▸ **What you have to do**: From the listing below, extract each entry exactly as written, minus the images.

## BEGIN Task inputs

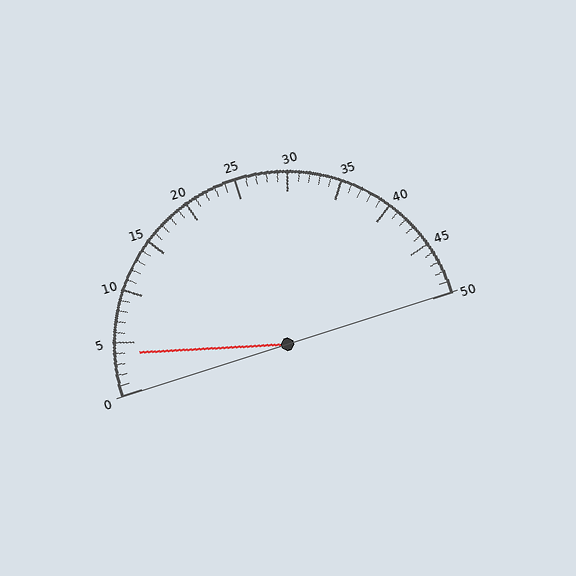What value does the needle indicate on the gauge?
The needle indicates approximately 4.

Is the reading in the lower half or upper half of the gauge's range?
The reading is in the lower half of the range (0 to 50).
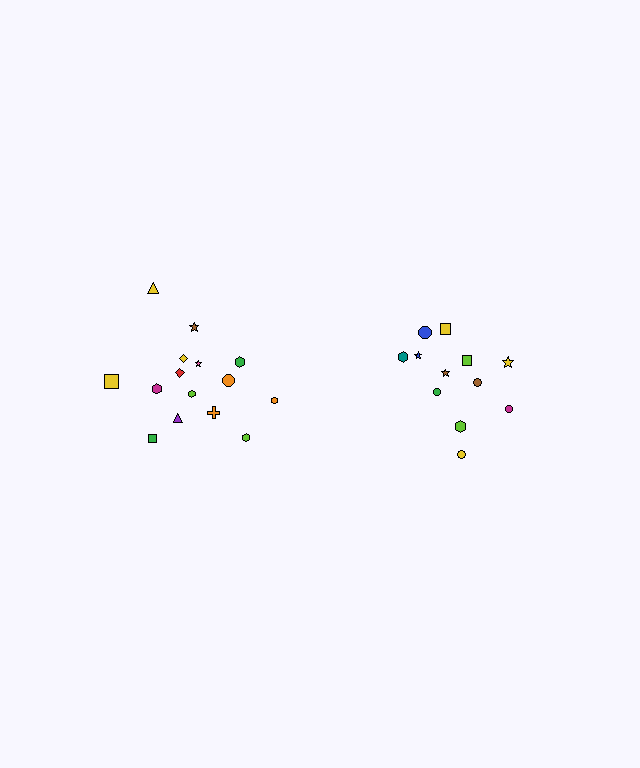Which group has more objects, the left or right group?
The left group.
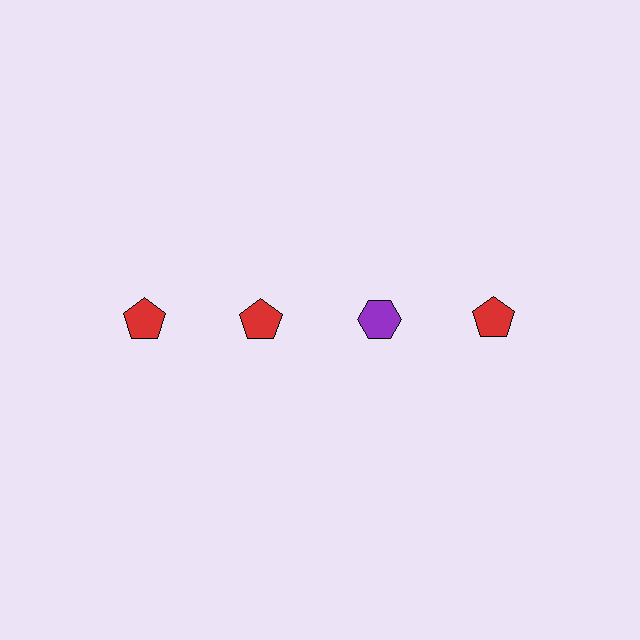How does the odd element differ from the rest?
It differs in both color (purple instead of red) and shape (hexagon instead of pentagon).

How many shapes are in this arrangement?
There are 4 shapes arranged in a grid pattern.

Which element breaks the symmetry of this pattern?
The purple hexagon in the top row, second from right column breaks the symmetry. All other shapes are red pentagons.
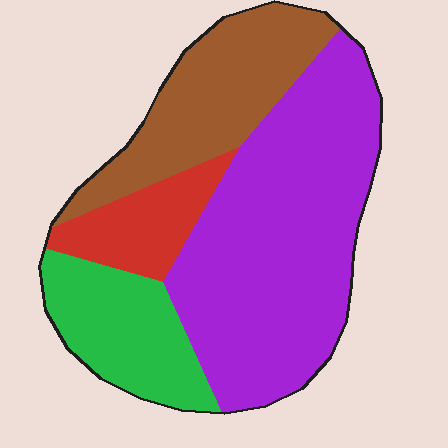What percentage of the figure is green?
Green takes up between a sixth and a third of the figure.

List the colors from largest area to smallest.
From largest to smallest: purple, brown, green, red.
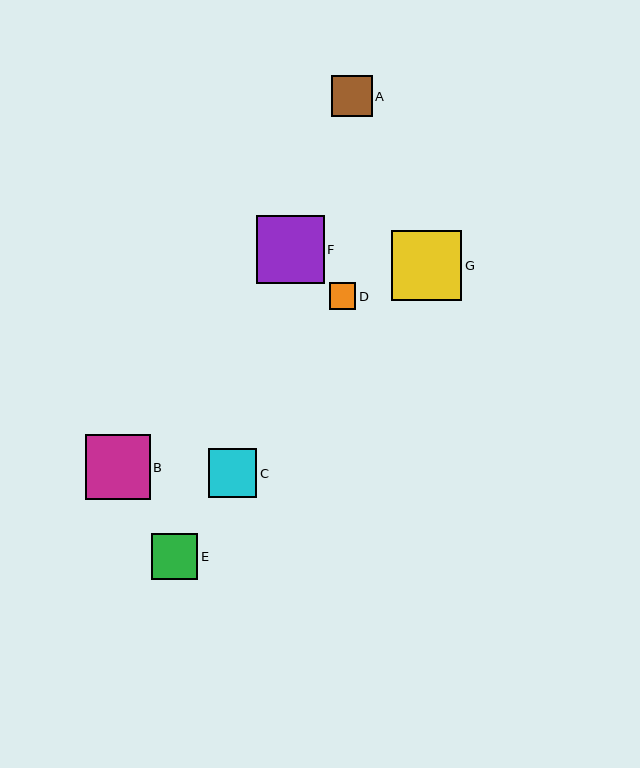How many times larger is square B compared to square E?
Square B is approximately 1.4 times the size of square E.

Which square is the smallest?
Square D is the smallest with a size of approximately 26 pixels.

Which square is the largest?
Square G is the largest with a size of approximately 70 pixels.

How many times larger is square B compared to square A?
Square B is approximately 1.6 times the size of square A.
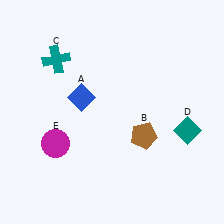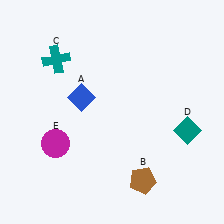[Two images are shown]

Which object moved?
The brown pentagon (B) moved down.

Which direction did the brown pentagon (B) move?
The brown pentagon (B) moved down.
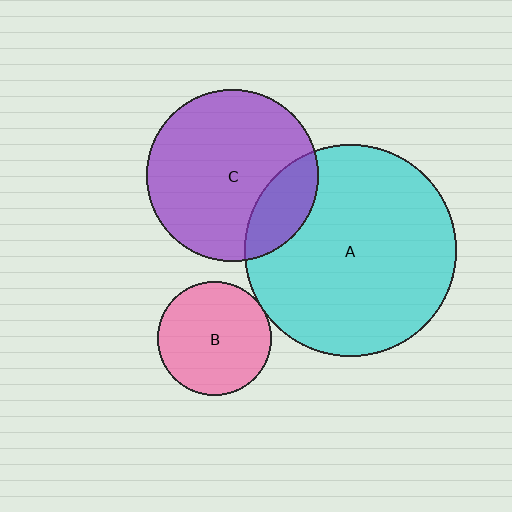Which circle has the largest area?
Circle A (cyan).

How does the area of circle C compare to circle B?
Approximately 2.2 times.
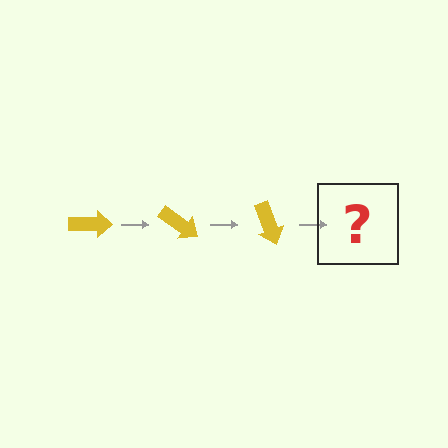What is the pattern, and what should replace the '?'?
The pattern is that the arrow rotates 35 degrees clockwise each step. The '?' should be a yellow arrow rotated 105 degrees clockwise.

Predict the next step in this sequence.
The next step is a yellow arrow rotated 105 degrees clockwise.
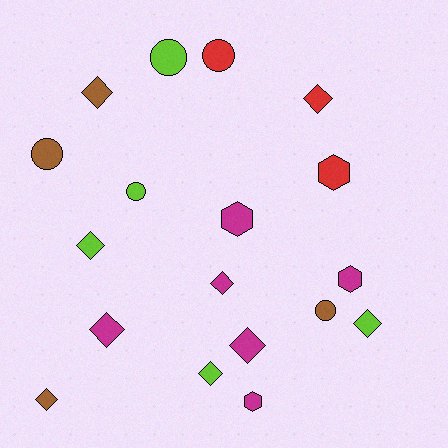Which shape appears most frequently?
Diamond, with 9 objects.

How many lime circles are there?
There are 2 lime circles.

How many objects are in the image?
There are 18 objects.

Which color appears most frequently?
Magenta, with 6 objects.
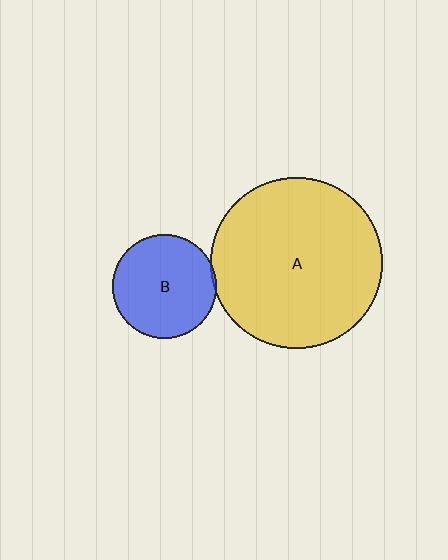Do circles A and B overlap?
Yes.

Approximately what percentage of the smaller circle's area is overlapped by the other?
Approximately 5%.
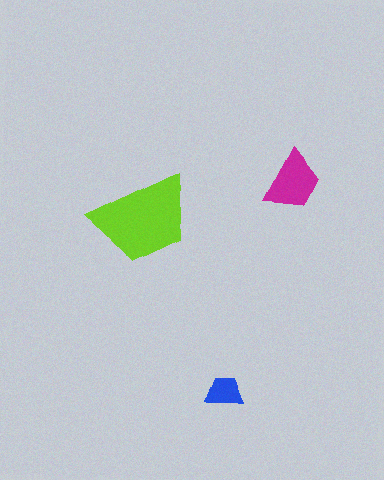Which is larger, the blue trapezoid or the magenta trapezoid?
The magenta one.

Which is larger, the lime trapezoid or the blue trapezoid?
The lime one.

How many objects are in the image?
There are 3 objects in the image.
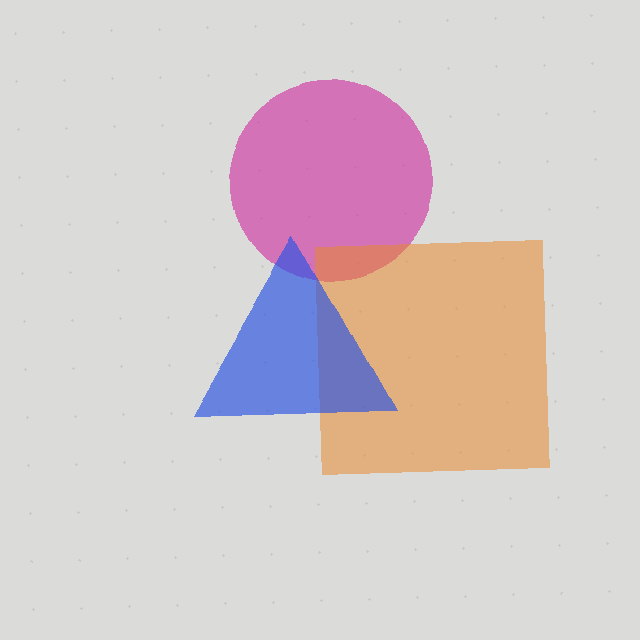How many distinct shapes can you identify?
There are 3 distinct shapes: a magenta circle, an orange square, a blue triangle.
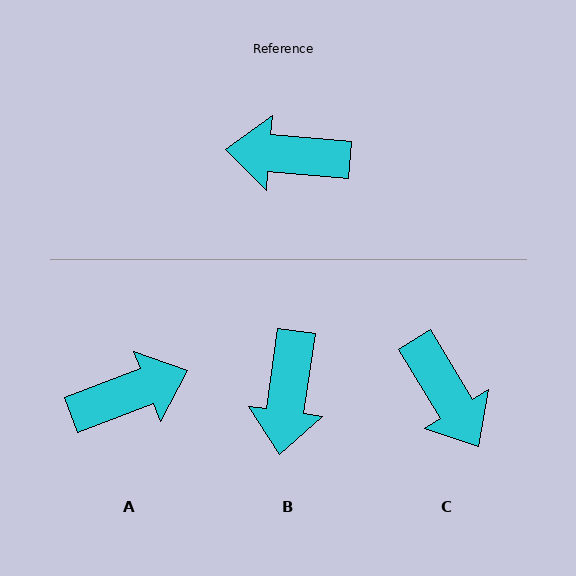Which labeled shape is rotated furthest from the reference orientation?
A, about 154 degrees away.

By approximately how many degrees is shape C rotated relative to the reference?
Approximately 126 degrees counter-clockwise.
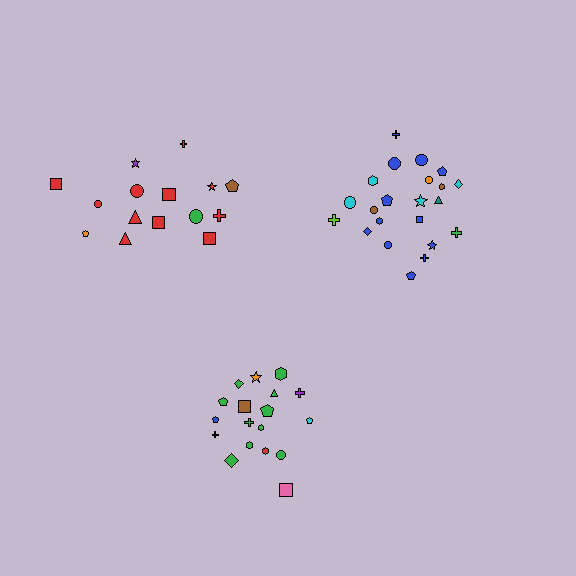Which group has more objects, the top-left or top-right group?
The top-right group.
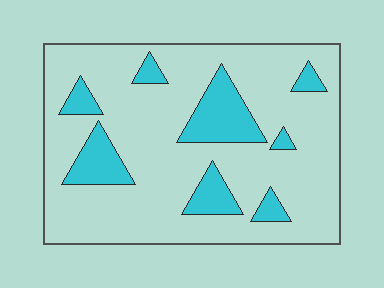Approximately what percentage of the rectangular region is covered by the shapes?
Approximately 20%.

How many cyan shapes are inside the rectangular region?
8.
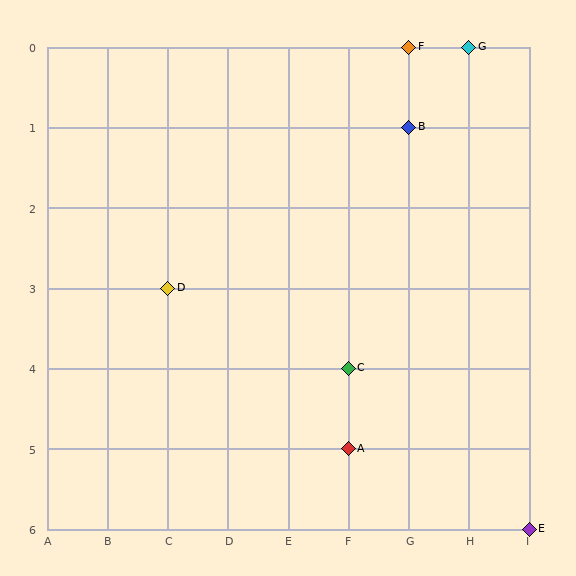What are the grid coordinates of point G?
Point G is at grid coordinates (H, 0).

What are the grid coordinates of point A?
Point A is at grid coordinates (F, 5).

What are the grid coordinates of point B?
Point B is at grid coordinates (G, 1).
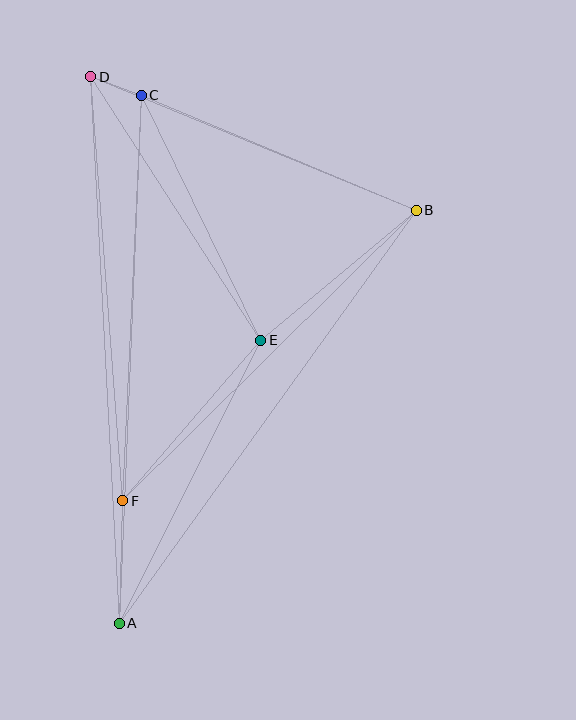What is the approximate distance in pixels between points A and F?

## END Task inputs

▸ **The output**:
What value does the needle indicate on the gauge?
The needle indicates approximately 4.

Is the reading in the lower half or upper half of the gauge's range?
The reading is in the lower half of the range (0 to 50).
Which group has more objects, the left or right group?
The left group.
How does the odd element differ from the rest?
It differs in both color (purple instead of red) and shape (hexagon instead of pentagon).

How many shapes are in this arrangement?
There are 4 shapes arranged in a grid pattern.

Which element breaks the symmetry of this pattern?
The purple hexagon in the top row, second from right column breaks the symmetry. All other shapes are red pentagons.
What percentage of the figure is green?
Green takes up between a sixth and a third of the figure.

List the colors from largest area to smallest.
From largest to smallest: purple, brown, green, red.
How many times larger is square B compared to square E?
Square B is approximately 1.4 times the size of square E.

Which square is the smallest?
Square D is the smallest with a size of approximately 26 pixels.

Which square is the largest?
Square G is the largest with a size of approximately 70 pixels.

How many times larger is square B compared to square A?
Square B is approximately 1.6 times the size of square A.
[Two images are shown]

Which object moved?
The brown pentagon (B) moved down.

Which direction did the brown pentagon (B) move?
The brown pentagon (B) moved down.
Which circle has the largest area?
Circle A (cyan).

How does the area of circle C compare to circle B?
Approximately 2.2 times.
What is the pattern, and what should replace the '?'?
The pattern is that the arrow rotates 35 degrees clockwise each step. The '?' should be a yellow arrow rotated 105 degrees clockwise.

Predict the next step in this sequence.
The next step is a yellow arrow rotated 105 degrees clockwise.
Which shape appears most frequently?
Diamond, with 9 objects.

How many lime circles are there?
There are 2 lime circles.

How many objects are in the image?
There are 18 objects.

Which color appears most frequently?
Magenta, with 6 objects.
Do circles A and B overlap?
Yes.

Approximately what percentage of the smaller circle's area is overlapped by the other?
Approximately 5%.
Which is larger, the blue trapezoid or the magenta trapezoid?
The magenta one.

Which is larger, the lime trapezoid or the blue trapezoid?
The lime one.

How many objects are in the image?
There are 3 objects in the image.
How many distinct shapes can you identify?
There are 3 distinct shapes: a magenta circle, an orange square, a blue triangle.
Which labeled shape is rotated furthest from the reference orientation?
A, about 154 degrees away.

By approximately how many degrees is shape C rotated relative to the reference?
Approximately 126 degrees counter-clockwise.
Which group has more objects, the top-left or top-right group?
The top-right group.
Approximately what percentage of the rectangular region is covered by the shapes?
Approximately 20%.

How many cyan shapes are inside the rectangular region?
8.
What are the grid coordinates of point G?
Point G is at grid coordinates (H, 0).

What are the grid coordinates of point A?
Point A is at grid coordinates (F, 5).

What are the grid coordinates of point B?
Point B is at grid coordinates (G, 1).
What is the approximate distance in pixels between points A and F?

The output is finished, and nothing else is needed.